---------- Source records

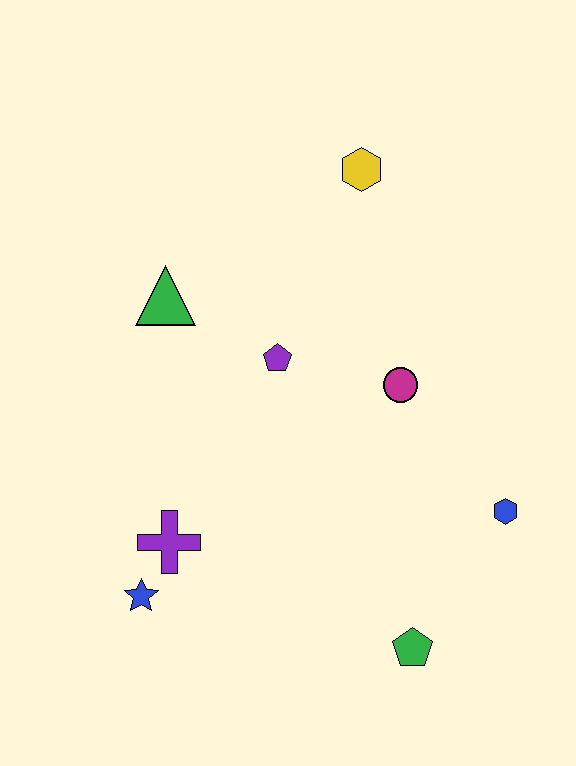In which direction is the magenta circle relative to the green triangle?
The magenta circle is to the right of the green triangle.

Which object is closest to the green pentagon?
The blue hexagon is closest to the green pentagon.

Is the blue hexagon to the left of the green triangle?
No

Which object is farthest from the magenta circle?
The blue star is farthest from the magenta circle.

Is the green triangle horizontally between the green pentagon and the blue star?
Yes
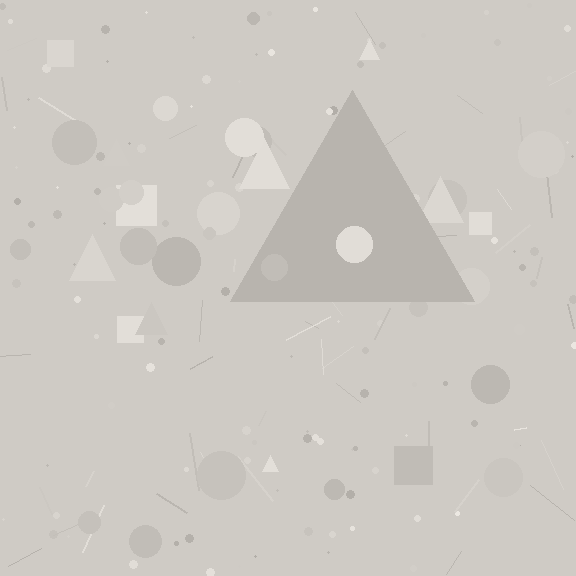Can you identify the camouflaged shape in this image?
The camouflaged shape is a triangle.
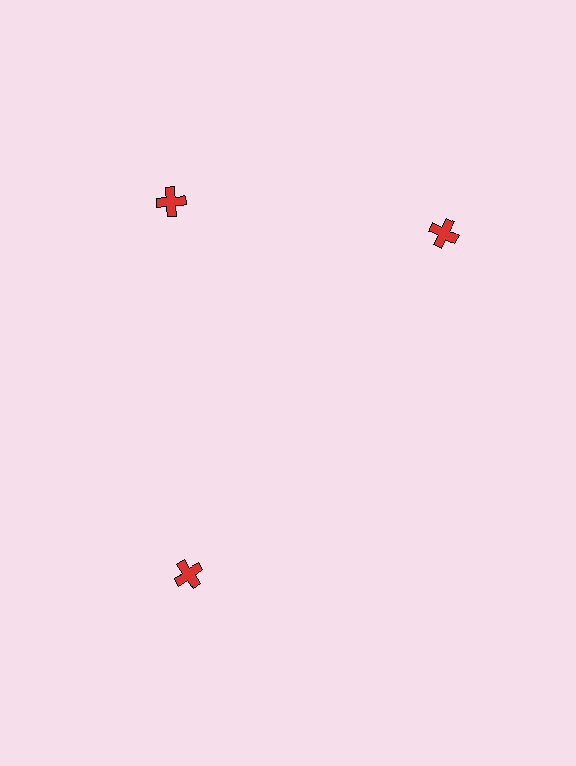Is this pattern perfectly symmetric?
No. The 3 red crosses are arranged in a ring, but one element near the 3 o'clock position is rotated out of alignment along the ring, breaking the 3-fold rotational symmetry.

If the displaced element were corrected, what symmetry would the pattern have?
It would have 3-fold rotational symmetry — the pattern would map onto itself every 120 degrees.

--------------------

**Directions for this task**
Write out again the lines from the one with "Is the green" through the end of the records exactly, without any of the pictures.

**Solution**
Is the green triangle horizontally between the green pentagon and the blue star?
Yes
Can you identify the camouflaged shape in this image?
The camouflaged shape is a triangle.
Is this pattern perfectly symmetric?
No. The 3 red crosses are arranged in a ring, but one element near the 3 o'clock position is rotated out of alignment along the ring, breaking the 3-fold rotational symmetry.

If the displaced element were corrected, what symmetry would the pattern have?
It would have 3-fold rotational symmetry — the pattern would map onto itself every 120 degrees.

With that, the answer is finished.